** Start Data provided **
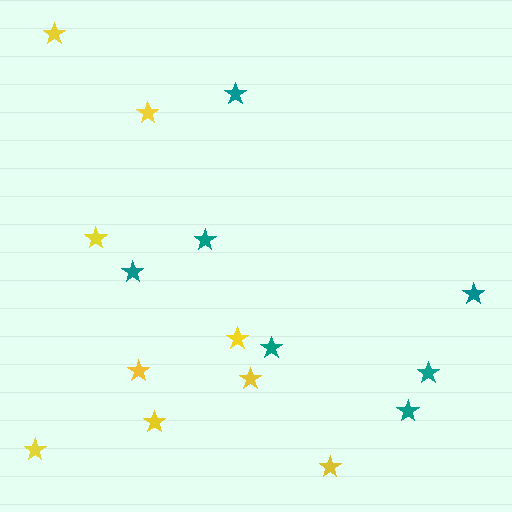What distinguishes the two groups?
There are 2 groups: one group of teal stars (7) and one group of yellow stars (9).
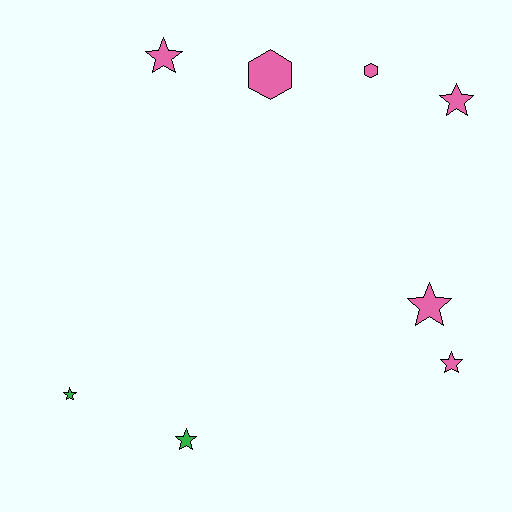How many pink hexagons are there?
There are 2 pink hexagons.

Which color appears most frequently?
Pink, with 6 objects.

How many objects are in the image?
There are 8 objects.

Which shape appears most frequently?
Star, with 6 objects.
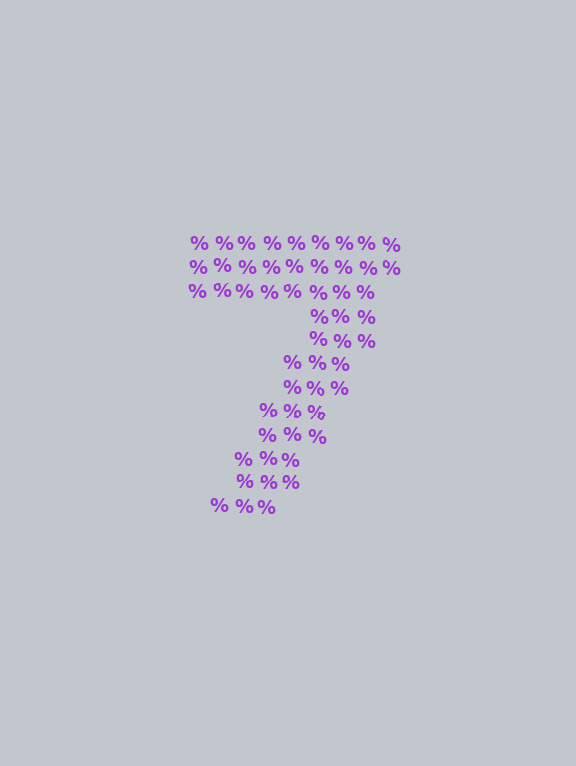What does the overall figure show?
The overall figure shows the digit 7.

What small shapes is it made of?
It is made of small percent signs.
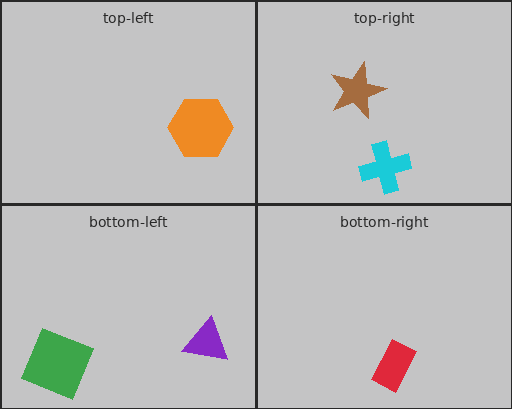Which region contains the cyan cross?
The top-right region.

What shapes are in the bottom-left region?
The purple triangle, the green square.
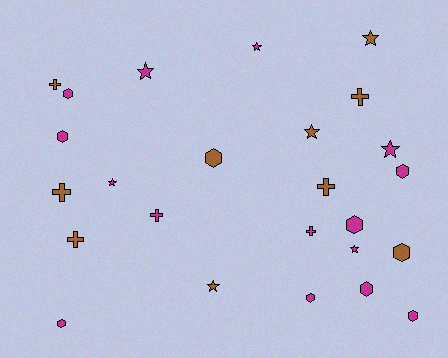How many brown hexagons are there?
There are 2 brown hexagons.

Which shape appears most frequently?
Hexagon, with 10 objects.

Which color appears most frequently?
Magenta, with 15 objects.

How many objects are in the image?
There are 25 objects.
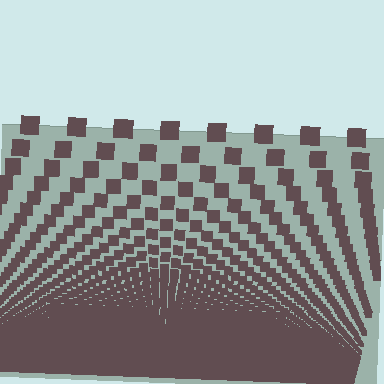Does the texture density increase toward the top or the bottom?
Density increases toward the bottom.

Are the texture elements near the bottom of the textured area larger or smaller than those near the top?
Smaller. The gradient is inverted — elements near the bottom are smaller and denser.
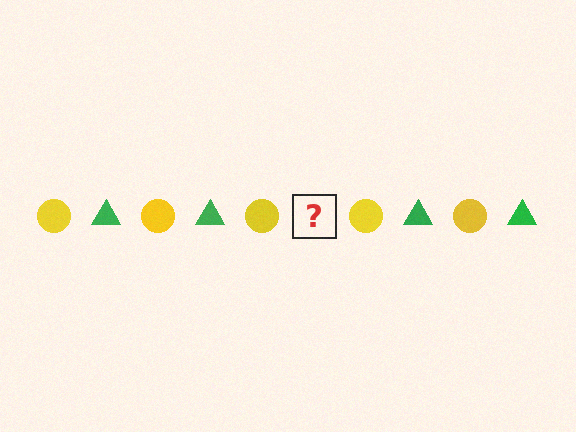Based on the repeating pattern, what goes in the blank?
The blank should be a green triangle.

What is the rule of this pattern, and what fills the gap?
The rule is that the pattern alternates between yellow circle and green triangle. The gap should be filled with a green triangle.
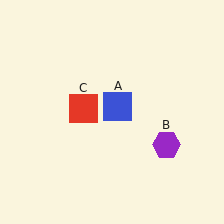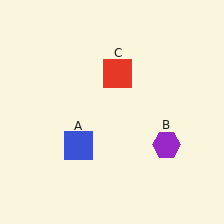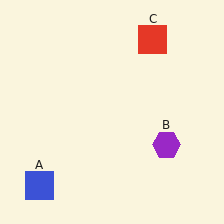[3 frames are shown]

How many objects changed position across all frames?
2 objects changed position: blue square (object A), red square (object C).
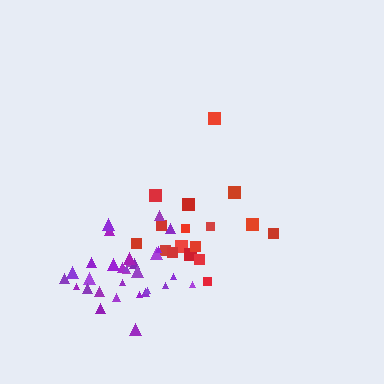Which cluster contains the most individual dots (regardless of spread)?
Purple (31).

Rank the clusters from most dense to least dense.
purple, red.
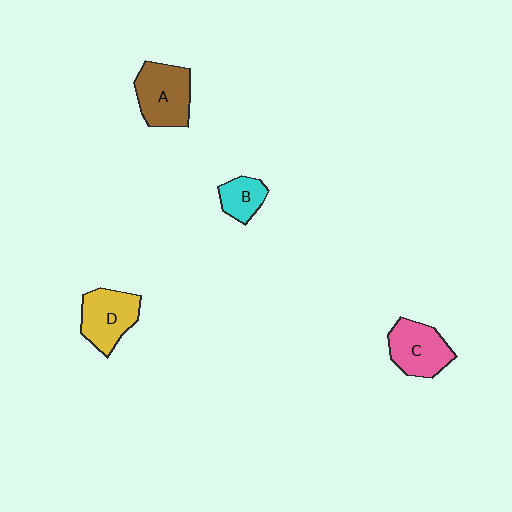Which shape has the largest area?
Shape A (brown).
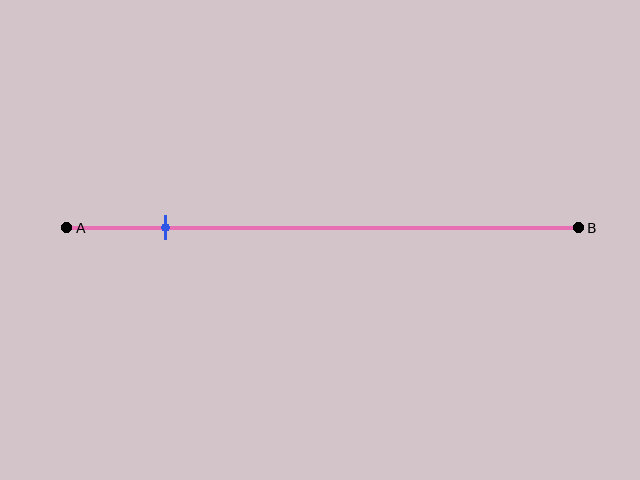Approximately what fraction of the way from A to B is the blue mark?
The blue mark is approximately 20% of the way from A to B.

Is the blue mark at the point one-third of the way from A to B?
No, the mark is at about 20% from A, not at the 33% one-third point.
** End Data provided **
- **What you are asked to do**
Print exactly the span of lines that begins with the line containing "Which shape has the largest area?" and ends with the last line of the listing, with no pictures.

- **Answer to this problem**
Which shape has the largest area?
Shape A (brown).
Approximately what fraction of the way from A to B is the blue mark?
The blue mark is approximately 20% of the way from A to B.

Is the blue mark at the point one-third of the way from A to B?
No, the mark is at about 20% from A, not at the 33% one-third point.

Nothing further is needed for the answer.